■ Work to do
Copy out exactly the lines running from the one with "Is the blue" through the final line, both ends included, and nothing else. Pictures stay out of the copy.

■ Dataset records
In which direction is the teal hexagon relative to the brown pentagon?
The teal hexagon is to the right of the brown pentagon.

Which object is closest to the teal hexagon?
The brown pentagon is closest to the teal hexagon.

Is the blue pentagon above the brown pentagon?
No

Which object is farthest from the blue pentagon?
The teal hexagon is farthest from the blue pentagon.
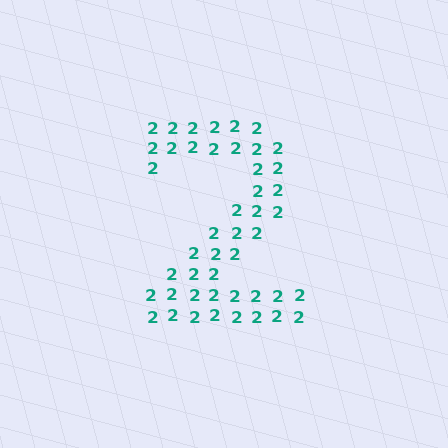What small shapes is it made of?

■ Worked answer
Is the blue pentagon above the brown pentagon?
No

Which object is farthest from the blue pentagon?
The teal hexagon is farthest from the blue pentagon.
What small shapes is it made of?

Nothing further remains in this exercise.